### WHAT YOU SHOULD DO
Copy exactly the lines of the records below, starting at the line that contains "Which shape appears most frequently?" and continuing through the last line, both included; omit any pictures.

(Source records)
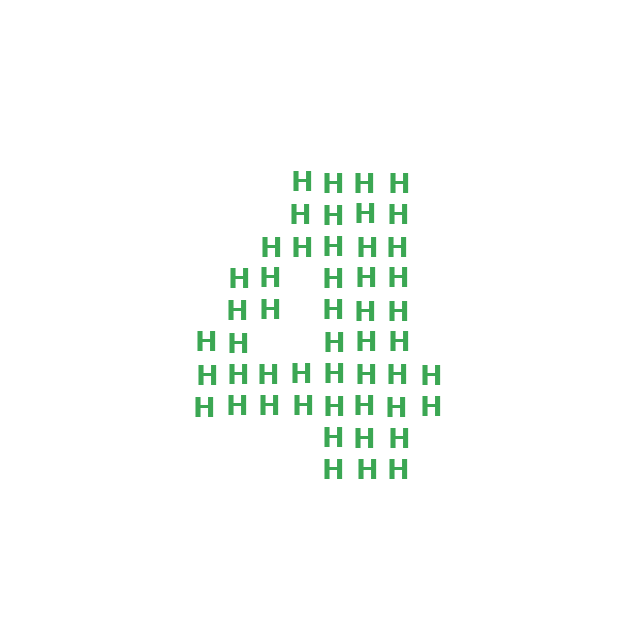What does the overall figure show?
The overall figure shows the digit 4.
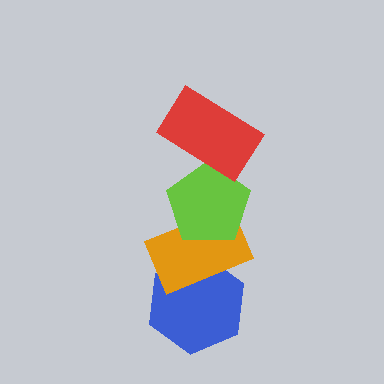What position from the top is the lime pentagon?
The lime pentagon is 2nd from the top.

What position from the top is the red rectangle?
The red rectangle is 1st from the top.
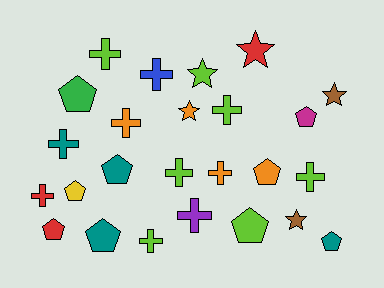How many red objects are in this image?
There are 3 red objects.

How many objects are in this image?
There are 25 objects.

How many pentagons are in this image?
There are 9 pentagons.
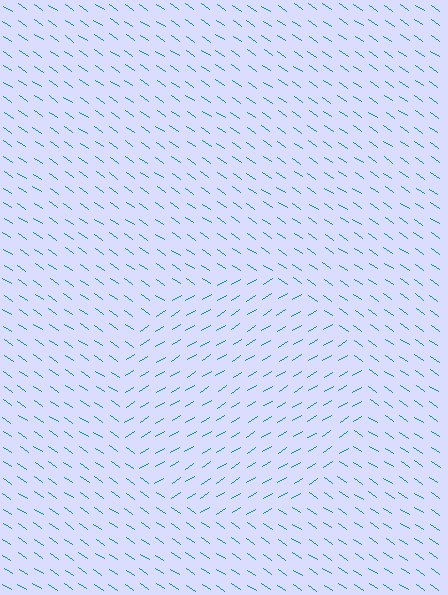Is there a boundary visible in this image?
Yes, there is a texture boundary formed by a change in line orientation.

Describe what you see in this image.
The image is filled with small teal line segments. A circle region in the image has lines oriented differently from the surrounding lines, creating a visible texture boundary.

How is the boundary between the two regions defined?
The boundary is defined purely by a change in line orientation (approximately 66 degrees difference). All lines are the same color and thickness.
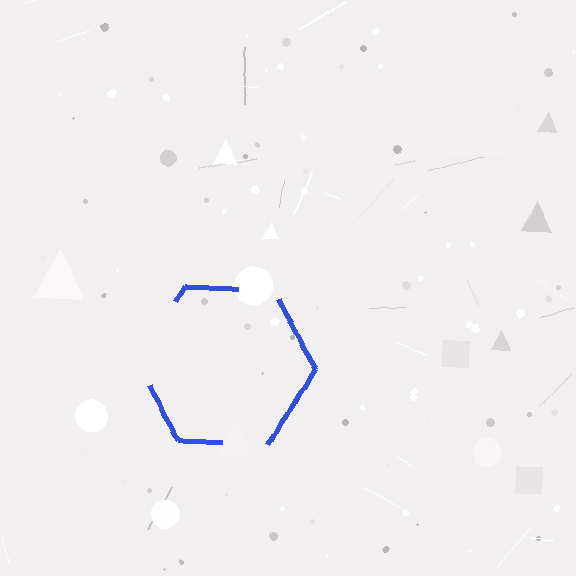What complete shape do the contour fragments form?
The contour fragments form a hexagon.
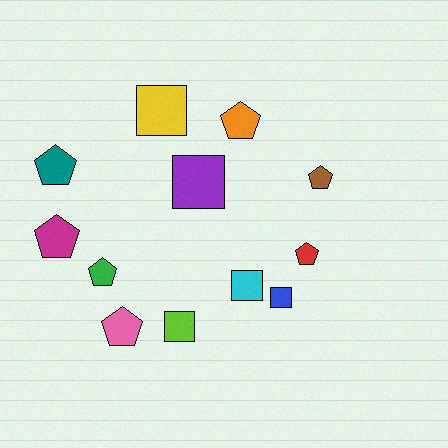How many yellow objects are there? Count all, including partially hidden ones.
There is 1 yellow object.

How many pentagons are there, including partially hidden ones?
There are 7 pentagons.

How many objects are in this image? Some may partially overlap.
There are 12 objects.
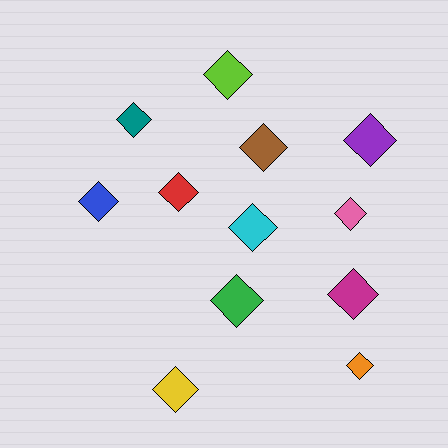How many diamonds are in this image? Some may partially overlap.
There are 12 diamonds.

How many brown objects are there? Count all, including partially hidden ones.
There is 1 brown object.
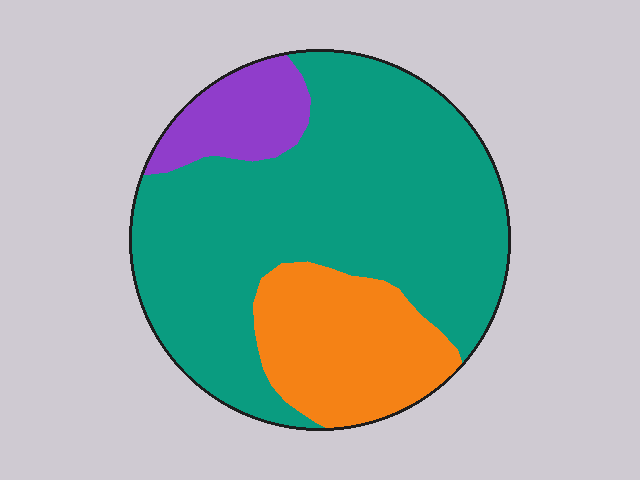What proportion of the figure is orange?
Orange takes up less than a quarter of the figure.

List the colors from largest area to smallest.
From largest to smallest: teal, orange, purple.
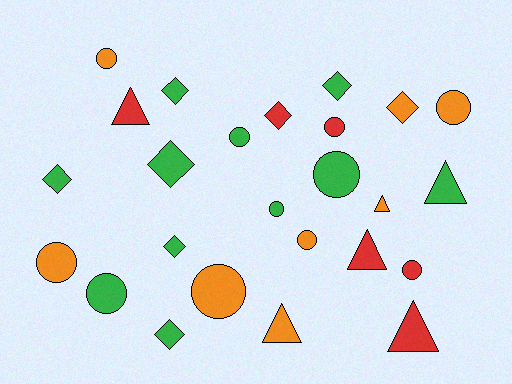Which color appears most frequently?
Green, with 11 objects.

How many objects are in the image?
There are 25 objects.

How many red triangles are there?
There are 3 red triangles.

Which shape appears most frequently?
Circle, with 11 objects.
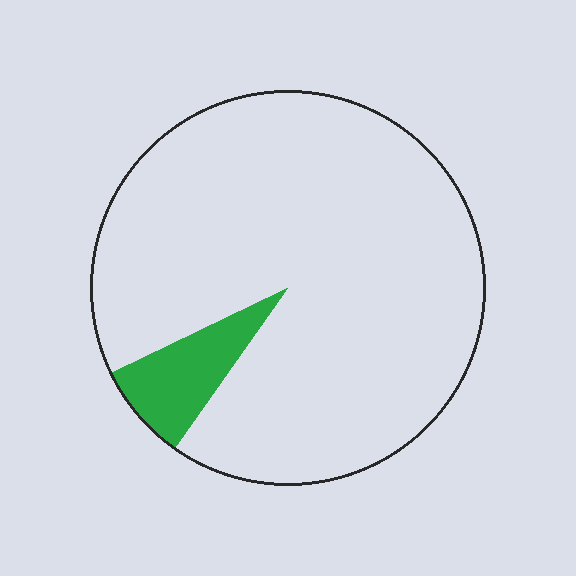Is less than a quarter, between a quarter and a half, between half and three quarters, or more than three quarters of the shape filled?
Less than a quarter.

### REPLY TO THE TASK
Which shape appears most frequently?
Circle, with 11 objects.
Is less than a quarter, between a quarter and a half, between half and three quarters, or more than three quarters of the shape filled?
Less than a quarter.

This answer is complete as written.